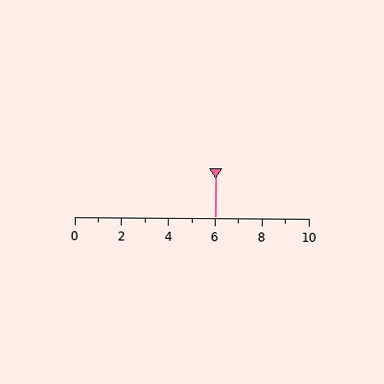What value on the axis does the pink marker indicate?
The marker indicates approximately 6.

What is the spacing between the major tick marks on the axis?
The major ticks are spaced 2 apart.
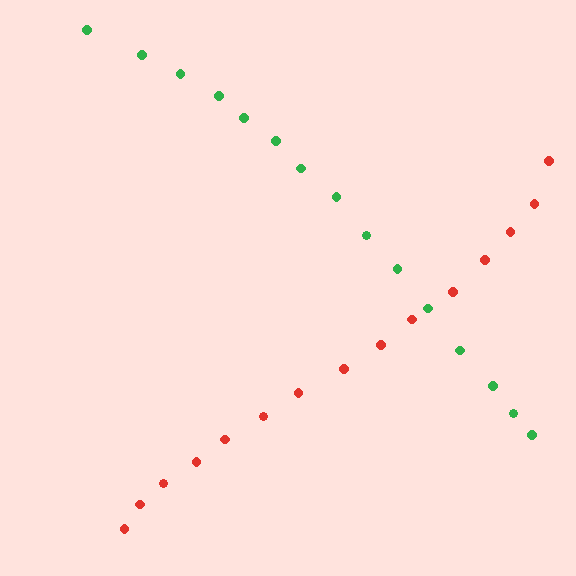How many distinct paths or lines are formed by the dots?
There are 2 distinct paths.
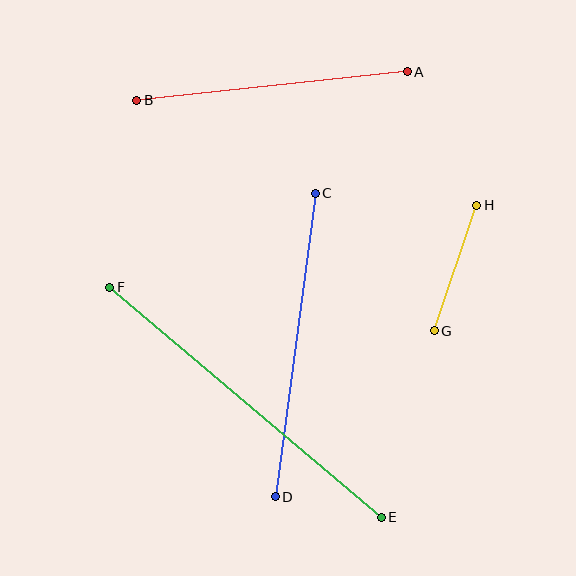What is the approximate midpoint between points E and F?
The midpoint is at approximately (246, 402) pixels.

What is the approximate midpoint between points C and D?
The midpoint is at approximately (295, 345) pixels.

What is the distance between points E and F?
The distance is approximately 356 pixels.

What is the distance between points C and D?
The distance is approximately 306 pixels.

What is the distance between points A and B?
The distance is approximately 272 pixels.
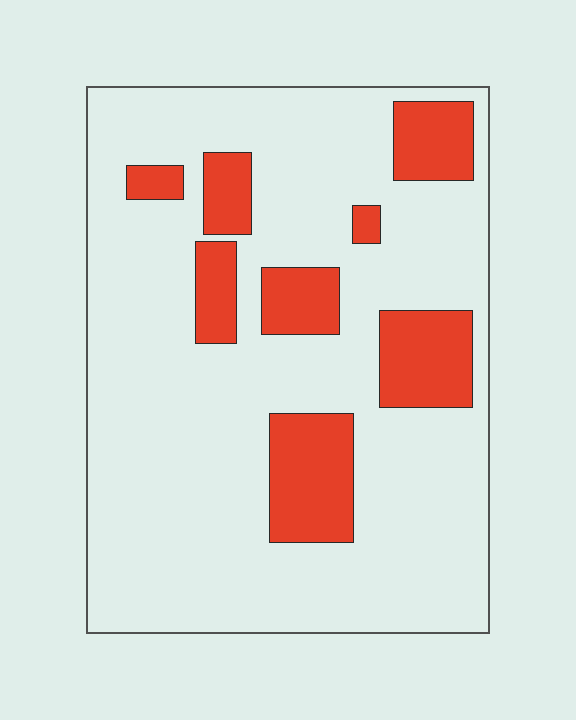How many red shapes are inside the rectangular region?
8.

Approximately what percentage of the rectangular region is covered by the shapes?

* _DESCRIPTION OF THE TASK_: Only the lines from the one containing "What is the approximate midpoint between points E" through the end of the listing are to be quoted, exactly and with both ends included; pictures are left out.

* _OUTPUT_:
What is the approximate midpoint between points E and F?
The midpoint is at approximately (246, 402) pixels.

What is the approximate midpoint between points C and D?
The midpoint is at approximately (295, 345) pixels.

What is the distance between points E and F?
The distance is approximately 356 pixels.

What is the distance between points C and D?
The distance is approximately 306 pixels.

What is the distance between points A and B?
The distance is approximately 272 pixels.
How many red shapes are inside the rectangular region?
8.

Approximately what percentage of the rectangular region is covered by the shapes?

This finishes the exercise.